==== RECORDS SHOWN ====
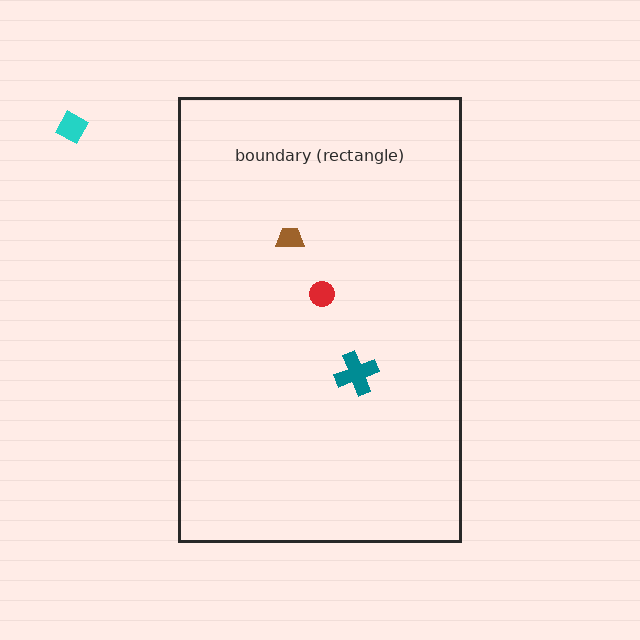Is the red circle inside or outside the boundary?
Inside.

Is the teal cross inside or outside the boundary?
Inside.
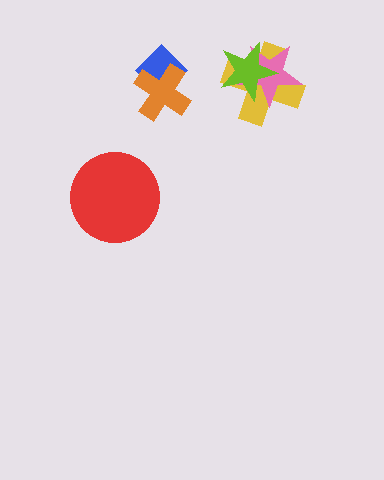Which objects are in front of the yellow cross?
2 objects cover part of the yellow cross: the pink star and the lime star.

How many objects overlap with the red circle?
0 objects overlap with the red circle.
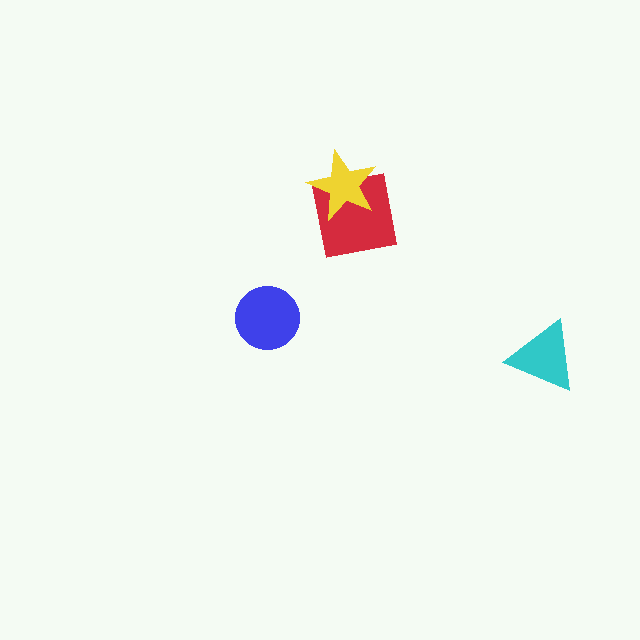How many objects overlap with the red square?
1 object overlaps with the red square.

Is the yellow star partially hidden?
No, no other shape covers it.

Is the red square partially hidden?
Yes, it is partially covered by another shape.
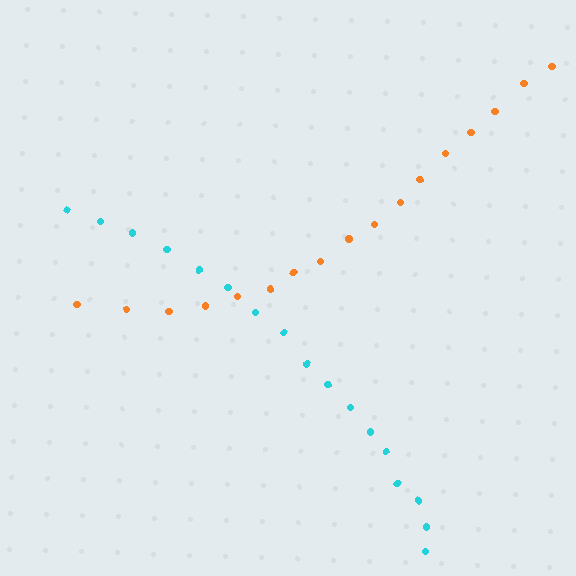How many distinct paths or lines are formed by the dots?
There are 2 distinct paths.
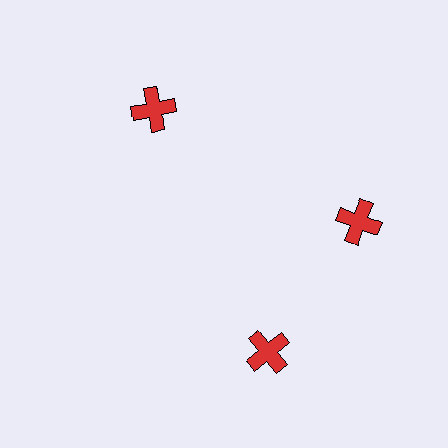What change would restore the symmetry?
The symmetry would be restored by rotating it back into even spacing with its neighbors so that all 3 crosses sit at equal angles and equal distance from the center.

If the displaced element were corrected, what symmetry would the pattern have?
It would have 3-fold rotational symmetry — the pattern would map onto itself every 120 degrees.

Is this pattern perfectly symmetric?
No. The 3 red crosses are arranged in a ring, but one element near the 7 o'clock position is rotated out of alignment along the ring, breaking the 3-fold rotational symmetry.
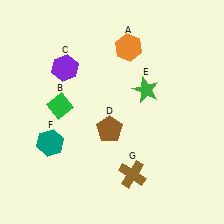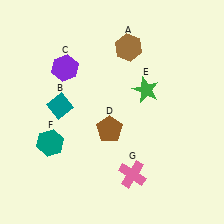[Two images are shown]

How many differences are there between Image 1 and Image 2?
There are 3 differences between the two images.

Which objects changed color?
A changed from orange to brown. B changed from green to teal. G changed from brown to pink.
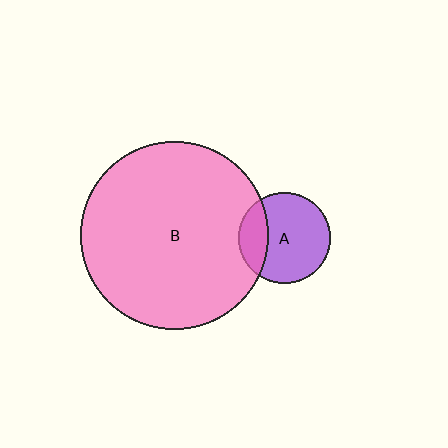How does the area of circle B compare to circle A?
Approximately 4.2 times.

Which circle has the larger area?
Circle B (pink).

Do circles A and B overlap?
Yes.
====
==== RECORDS SHOWN ====
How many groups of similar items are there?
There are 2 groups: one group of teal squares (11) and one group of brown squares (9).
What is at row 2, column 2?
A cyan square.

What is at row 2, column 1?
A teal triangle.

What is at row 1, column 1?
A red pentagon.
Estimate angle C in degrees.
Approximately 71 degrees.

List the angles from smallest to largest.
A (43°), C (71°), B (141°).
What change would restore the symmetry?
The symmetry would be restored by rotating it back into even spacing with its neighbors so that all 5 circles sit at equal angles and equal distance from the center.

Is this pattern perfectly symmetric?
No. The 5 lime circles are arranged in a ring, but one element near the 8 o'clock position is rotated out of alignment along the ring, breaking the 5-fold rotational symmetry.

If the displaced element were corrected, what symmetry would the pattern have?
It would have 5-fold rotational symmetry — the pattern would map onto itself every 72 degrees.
====
EXERCISE
Look above for the line with "Is the red circle" and copy exactly from it through the line with "[Two images are shown]", both included. Omit the pictures.

FULL SOLUTION
Is the red circle inside or outside the boundary?
Inside.

Is the teal cross inside or outside the boundary?
Inside.
Which objects are in front of the yellow cross?
2 objects cover part of the yellow cross: the pink star and the lime star.

How many objects overlap with the red circle?
0 objects overlap with the red circle.
How many objects overlap with the red square?
1 object overlaps with the red square.

Is the yellow star partially hidden?
No, no other shape covers it.

Is the red square partially hidden?
Yes, it is partially covered by another shape.
How many distinct paths or lines are formed by the dots?
There are 2 distinct paths.
What change would restore the symmetry?
The symmetry would be restored by rotating it back into even spacing with its neighbors so that all 3 crosses sit at equal angles and equal distance from the center.

If the displaced element were corrected, what symmetry would the pattern have?
It would have 3-fold rotational symmetry — the pattern would map onto itself every 120 degrees.

Is this pattern perfectly symmetric?
No. The 3 red crosses are arranged in a ring, but one element near the 7 o'clock position is rotated out of alignment along the ring, breaking the 3-fold rotational symmetry.
[Two images are shown]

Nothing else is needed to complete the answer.